(Generated geometry question items)
::::

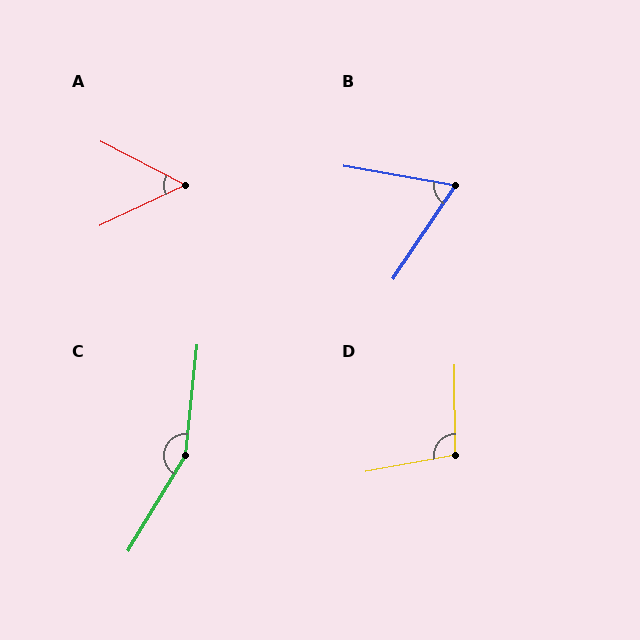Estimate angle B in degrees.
Approximately 66 degrees.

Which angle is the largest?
C, at approximately 154 degrees.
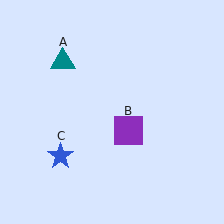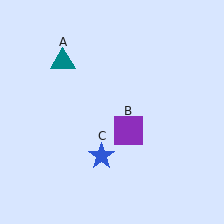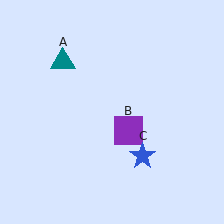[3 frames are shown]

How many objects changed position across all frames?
1 object changed position: blue star (object C).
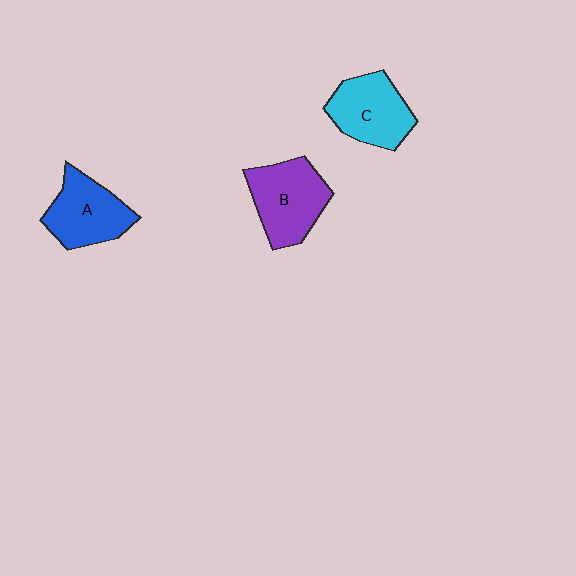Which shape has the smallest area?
Shape A (blue).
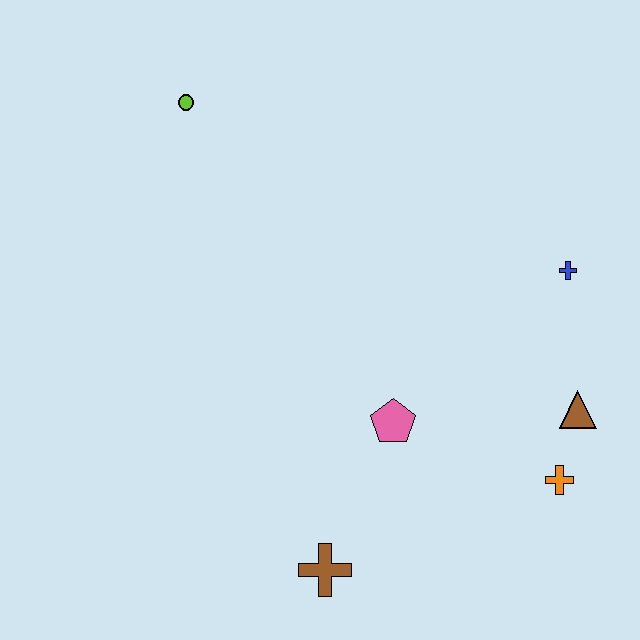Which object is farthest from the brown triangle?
The lime circle is farthest from the brown triangle.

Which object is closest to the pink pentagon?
The brown cross is closest to the pink pentagon.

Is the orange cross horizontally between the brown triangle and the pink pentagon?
Yes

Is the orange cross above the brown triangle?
No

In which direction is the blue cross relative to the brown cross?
The blue cross is above the brown cross.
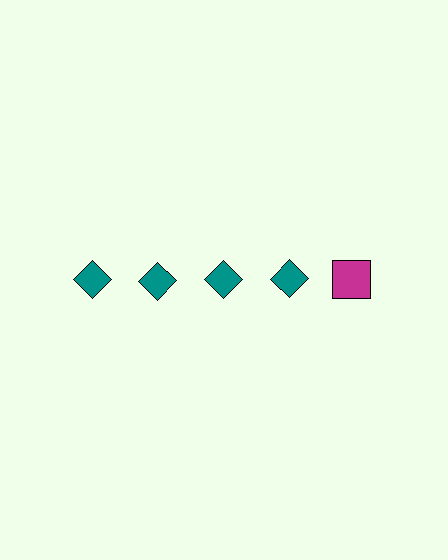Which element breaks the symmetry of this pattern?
The magenta square in the top row, rightmost column breaks the symmetry. All other shapes are teal diamonds.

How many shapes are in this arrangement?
There are 5 shapes arranged in a grid pattern.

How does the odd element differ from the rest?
It differs in both color (magenta instead of teal) and shape (square instead of diamond).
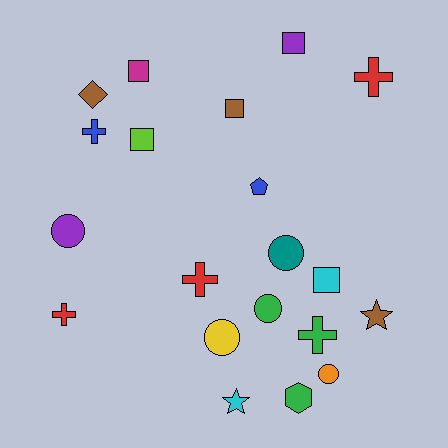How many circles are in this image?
There are 5 circles.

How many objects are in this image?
There are 20 objects.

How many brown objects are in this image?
There are 3 brown objects.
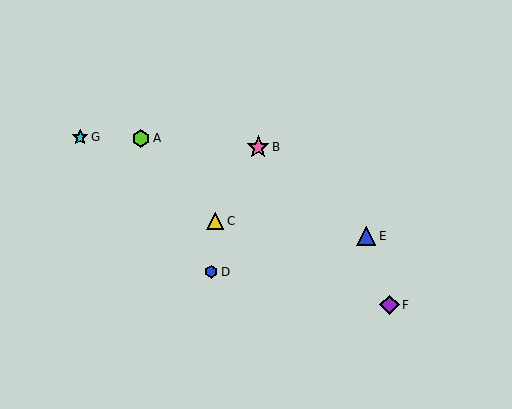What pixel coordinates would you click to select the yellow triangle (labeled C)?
Click at (215, 221) to select the yellow triangle C.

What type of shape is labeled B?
Shape B is a pink star.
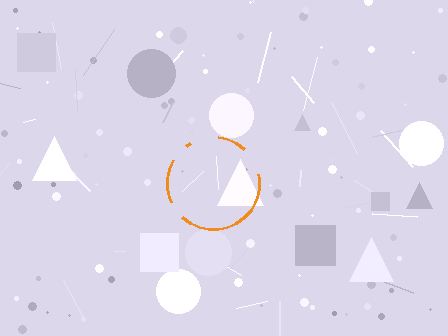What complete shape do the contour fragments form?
The contour fragments form a circle.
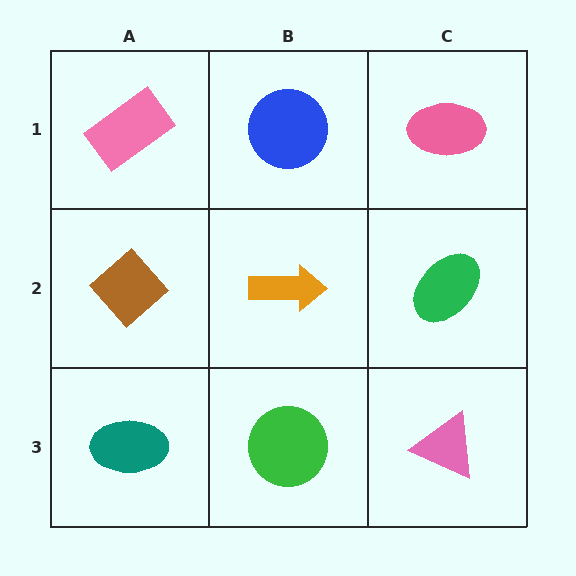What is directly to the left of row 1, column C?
A blue circle.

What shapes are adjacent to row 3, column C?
A green ellipse (row 2, column C), a green circle (row 3, column B).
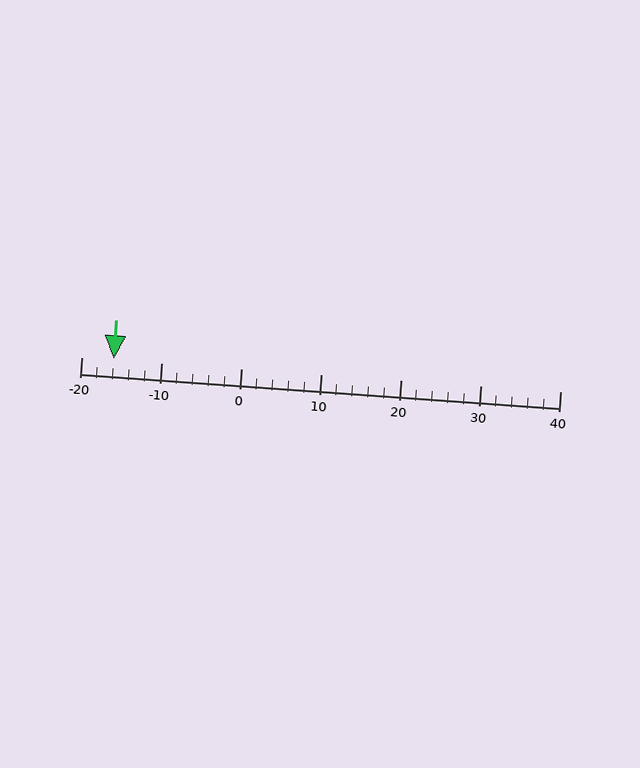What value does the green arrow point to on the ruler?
The green arrow points to approximately -16.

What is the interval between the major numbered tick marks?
The major tick marks are spaced 10 units apart.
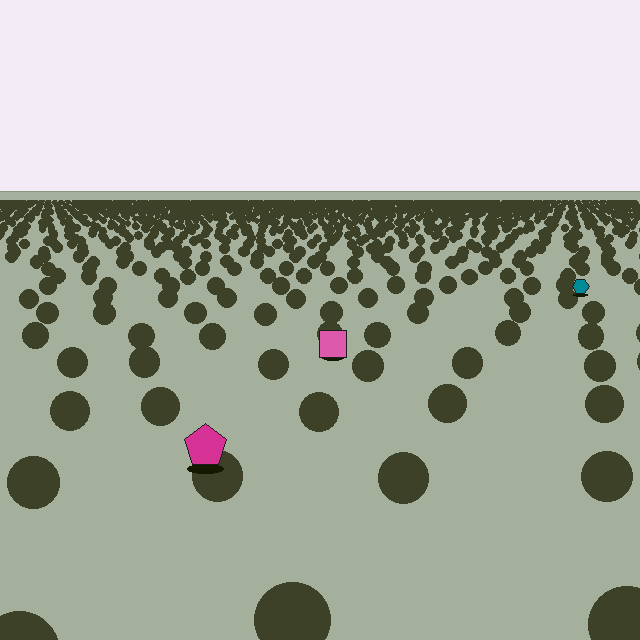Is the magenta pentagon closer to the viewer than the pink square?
Yes. The magenta pentagon is closer — you can tell from the texture gradient: the ground texture is coarser near it.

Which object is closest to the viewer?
The magenta pentagon is closest. The texture marks near it are larger and more spread out.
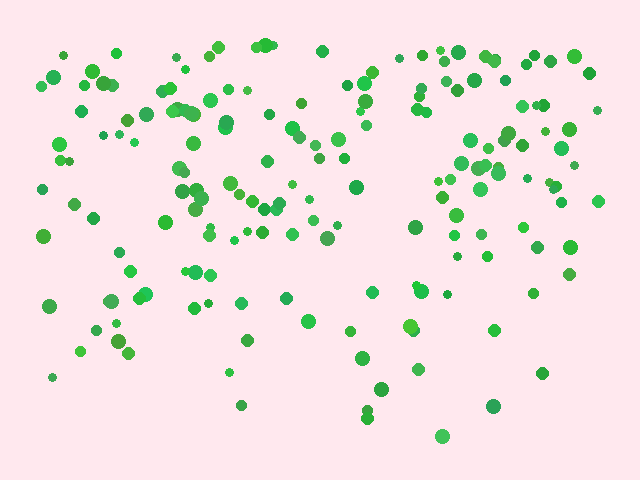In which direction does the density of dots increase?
From bottom to top, with the top side densest.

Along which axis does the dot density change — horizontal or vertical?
Vertical.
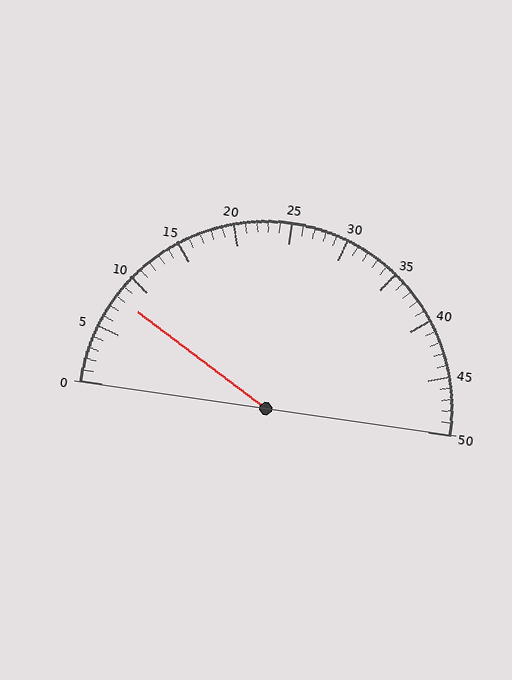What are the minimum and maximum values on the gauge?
The gauge ranges from 0 to 50.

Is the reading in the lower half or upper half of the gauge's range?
The reading is in the lower half of the range (0 to 50).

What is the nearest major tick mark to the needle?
The nearest major tick mark is 10.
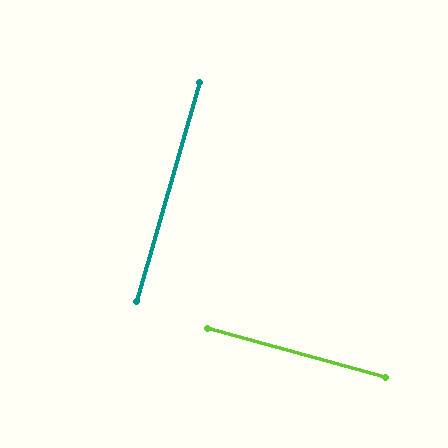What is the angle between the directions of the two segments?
Approximately 89 degrees.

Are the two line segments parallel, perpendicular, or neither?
Perpendicular — they meet at approximately 89°.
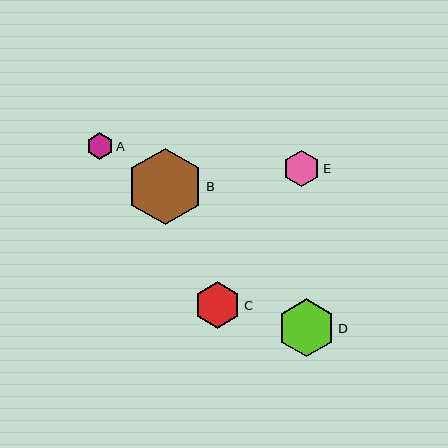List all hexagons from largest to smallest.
From largest to smallest: B, D, C, E, A.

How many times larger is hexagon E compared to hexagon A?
Hexagon E is approximately 1.4 times the size of hexagon A.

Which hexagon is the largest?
Hexagon B is the largest with a size of approximately 77 pixels.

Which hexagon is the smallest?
Hexagon A is the smallest with a size of approximately 27 pixels.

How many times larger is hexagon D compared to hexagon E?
Hexagon D is approximately 1.6 times the size of hexagon E.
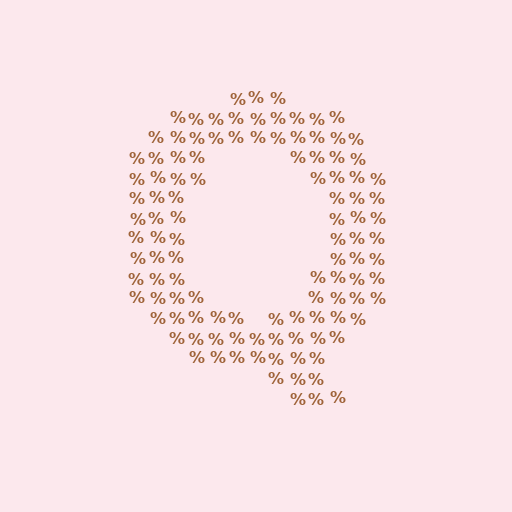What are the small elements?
The small elements are percent signs.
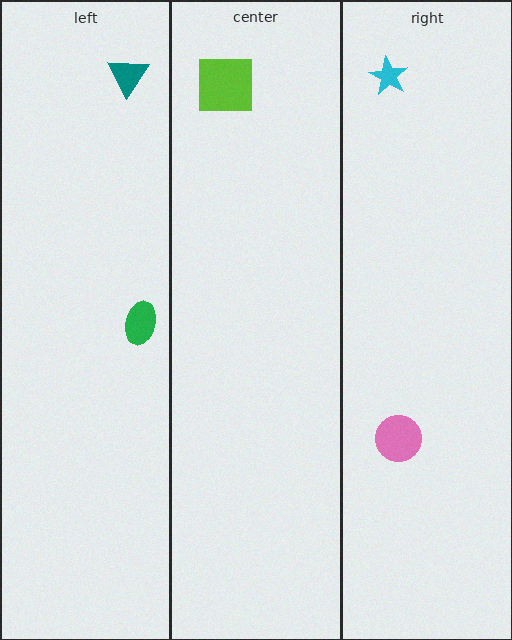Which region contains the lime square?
The center region.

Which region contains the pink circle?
The right region.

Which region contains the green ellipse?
The left region.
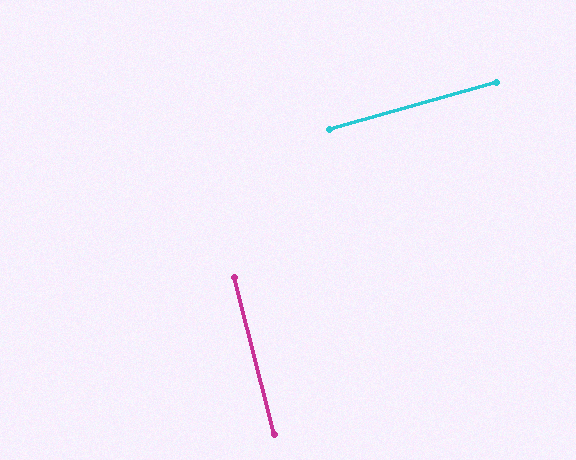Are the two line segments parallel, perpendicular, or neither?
Perpendicular — they meet at approximately 88°.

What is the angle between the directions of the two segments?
Approximately 88 degrees.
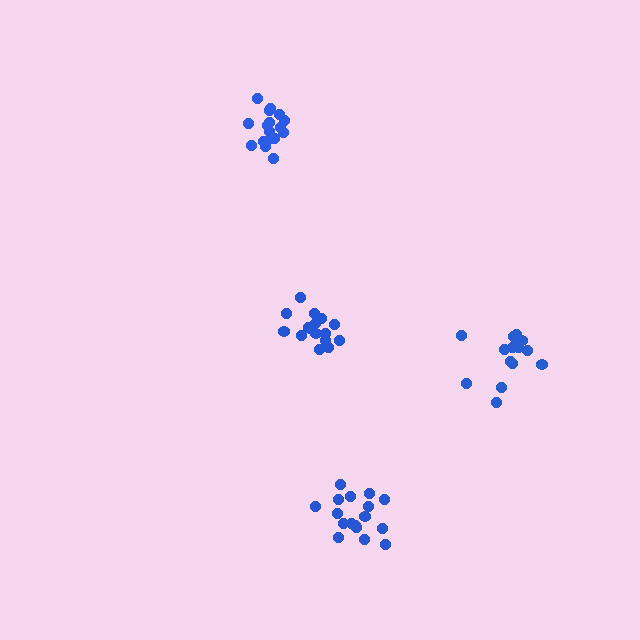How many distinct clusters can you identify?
There are 4 distinct clusters.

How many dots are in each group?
Group 1: 16 dots, Group 2: 17 dots, Group 3: 16 dots, Group 4: 17 dots (66 total).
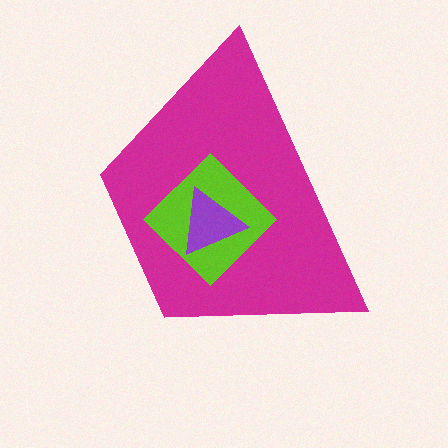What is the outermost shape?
The magenta trapezoid.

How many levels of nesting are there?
3.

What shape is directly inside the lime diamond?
The purple triangle.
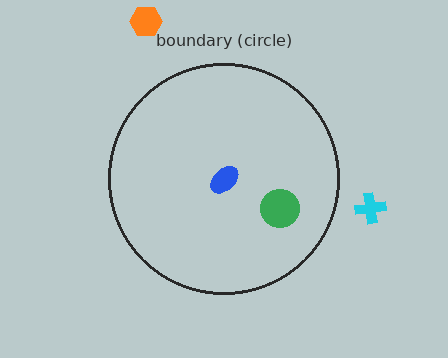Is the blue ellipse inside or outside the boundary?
Inside.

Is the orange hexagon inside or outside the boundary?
Outside.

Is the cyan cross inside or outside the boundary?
Outside.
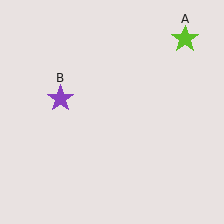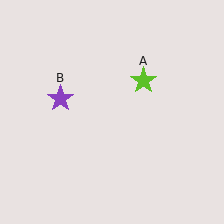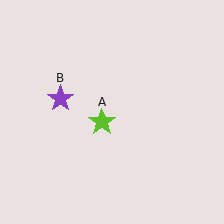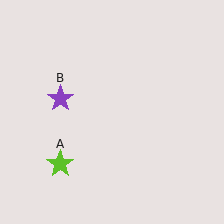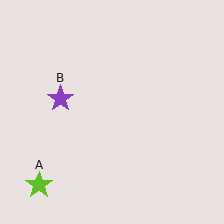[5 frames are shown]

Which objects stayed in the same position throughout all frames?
Purple star (object B) remained stationary.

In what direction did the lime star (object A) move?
The lime star (object A) moved down and to the left.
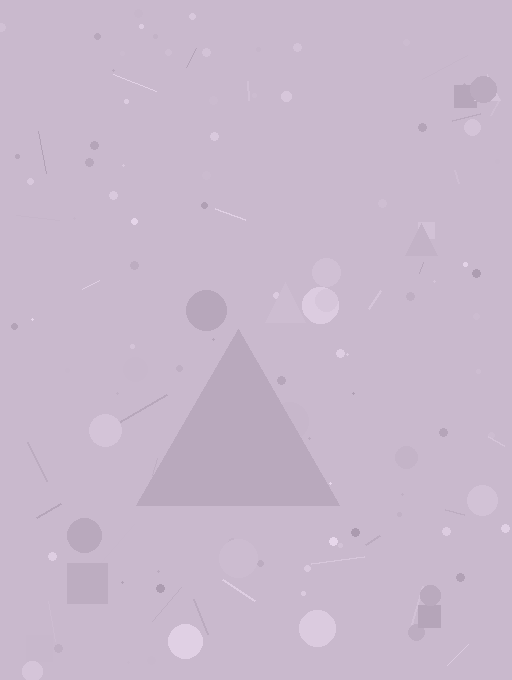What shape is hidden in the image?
A triangle is hidden in the image.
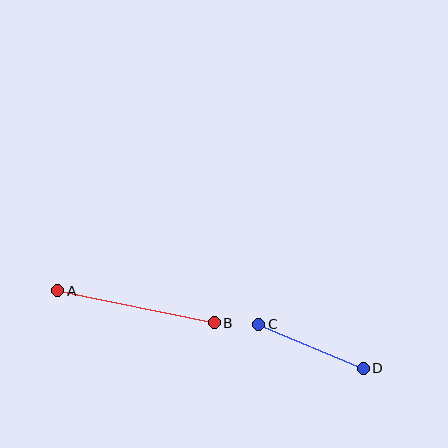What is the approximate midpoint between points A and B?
The midpoint is at approximately (136, 307) pixels.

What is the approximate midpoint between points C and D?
The midpoint is at approximately (311, 346) pixels.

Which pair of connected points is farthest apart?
Points A and B are farthest apart.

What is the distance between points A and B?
The distance is approximately 160 pixels.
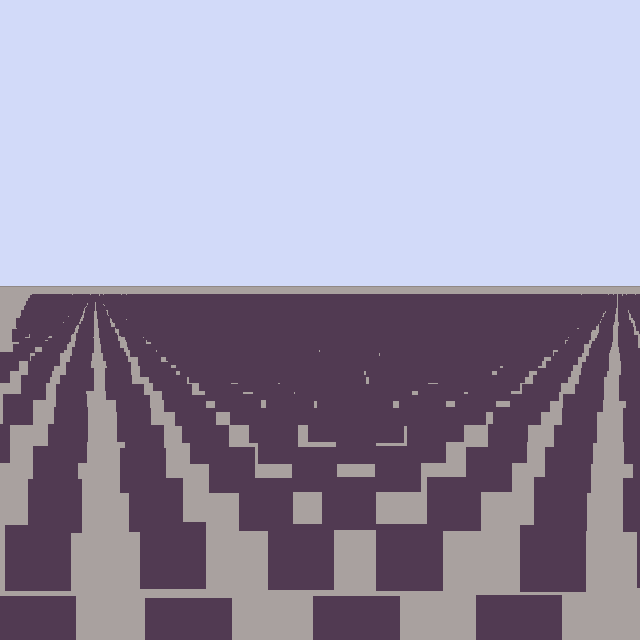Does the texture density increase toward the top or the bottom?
Density increases toward the top.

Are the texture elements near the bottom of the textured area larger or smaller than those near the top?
Larger. Near the bottom, elements are closer to the viewer and appear at a bigger on-screen size.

::::

### EXERCISE AIM
Every line of the material is to be quoted exactly, with no pictures carried over.

### TASK OUTPUT
Estimate angle B in degrees.
Approximately 66 degrees.

Which angle is the largest?
C, at approximately 154 degrees.
[3 frames are shown]

How many objects changed position across all frames?
1 object changed position: blue star (object C).
Which shape has the smallest area?
Shape A (blue).
Which object is farthest from the brown triangle?
The lime circle is farthest from the brown triangle.

Which object is closest to the pink pentagon?
The brown cross is closest to the pink pentagon.

Is the orange cross horizontally between the brown triangle and the pink pentagon?
Yes

Is the orange cross above the brown triangle?
No

In which direction is the blue cross relative to the brown cross?
The blue cross is above the brown cross.
Which element breaks the symmetry of this pattern?
The magenta square in the top row, rightmost column breaks the symmetry. All other shapes are teal diamonds.

How many shapes are in this arrangement?
There are 5 shapes arranged in a grid pattern.

How does the odd element differ from the rest?
It differs in both color (magenta instead of teal) and shape (square instead of diamond).
How many circles are in this image?
There are 5 circles.

How many objects are in this image?
There are 20 objects.

How many brown objects are in this image?
There are 3 brown objects.
What pixel coordinates would you click to select the yellow triangle (labeled C)?
Click at (215, 221) to select the yellow triangle C.

What type of shape is labeled B?
Shape B is a pink star.
What complete shape do the contour fragments form?
The contour fragments form a circle.
What is directly to the left of row 1, column C?
A blue circle.

What shapes are adjacent to row 3, column C?
A green ellipse (row 2, column C), a green circle (row 3, column B).
What value does the green arrow point to on the ruler?
The green arrow points to approximately -16.

What is the interval between the major numbered tick marks?
The major tick marks are spaced 10 units apart.
Is the magenta pentagon closer to the viewer than the pink square?
Yes. The magenta pentagon is closer — you can tell from the texture gradient: the ground texture is coarser near it.

Which object is closest to the viewer?
The magenta pentagon is closest. The texture marks near it are larger and more spread out.
In which direction does the density of dots increase?
From bottom to top, with the top side densest.

Along which axis does the dot density change — horizontal or vertical?
Vertical.
What are the minimum and maximum values on the gauge?
The gauge ranges from 0 to 50.

Is the reading in the lower half or upper half of the gauge's range?
The reading is in the lower half of the range (0 to 50).

What is the nearest major tick mark to the needle?
The nearest major tick mark is 10.
What is the angle between the directions of the two segments?
Approximately 89 degrees.

Are the two line segments parallel, perpendicular, or neither?
Perpendicular — they meet at approximately 89°.
List all hexagons from largest to smallest.
From largest to smallest: B, D, C, E, A.

How many times larger is hexagon E compared to hexagon A?
Hexagon E is approximately 1.4 times the size of hexagon A.

Which hexagon is the largest?
Hexagon B is the largest with a size of approximately 77 pixels.

Which hexagon is the smallest?
Hexagon A is the smallest with a size of approximately 27 pixels.

How many times larger is hexagon D compared to hexagon E?
Hexagon D is approximately 1.6 times the size of hexagon E.
What are the small elements?
The small elements are percent signs.
Which region contains the lime square?
The center region.

Which region contains the pink circle?
The right region.

Which region contains the green ellipse?
The left region.
Are the two line segments parallel, perpendicular, or neither?
Perpendicular — they meet at approximately 88°.

What is the angle between the directions of the two segments?
Approximately 88 degrees.
How many distinct clusters can you identify?
There are 4 distinct clusters.

How many dots are in each group?
Group 1: 16 dots, Group 2: 17 dots, Group 3: 16 dots, Group 4: 17 dots (66 total).
What is the outermost shape?
The magenta trapezoid.

How many levels of nesting are there?
3.

What shape is directly inside the lime diamond?
The purple triangle.
Is the blue ellipse inside or outside the boundary?
Inside.

Is the orange hexagon inside or outside the boundary?
Outside.

Is the cyan cross inside or outside the boundary?
Outside.
[5 frames are shown]

Which objects stayed in the same position throughout all frames?
Purple star (object B) remained stationary.

In what direction did the lime star (object A) move?
The lime star (object A) moved down and to the left.
What shape is hidden in the image?
A triangle is hidden in the image.
What is the approximate midpoint between points A and B?
The midpoint is at approximately (136, 307) pixels.

What is the approximate midpoint between points C and D?
The midpoint is at approximately (311, 346) pixels.

Which pair of connected points is farthest apart?
Points A and B are farthest apart.

What is the distance between points A and B?
The distance is approximately 160 pixels.
Does the texture density increase toward the top or the bottom?
Density increases toward the top.

Are the texture elements near the bottom of the textured area larger or smaller than those near the top?
Larger. Near the bottom, elements are closer to the viewer and appear at a bigger on-screen size.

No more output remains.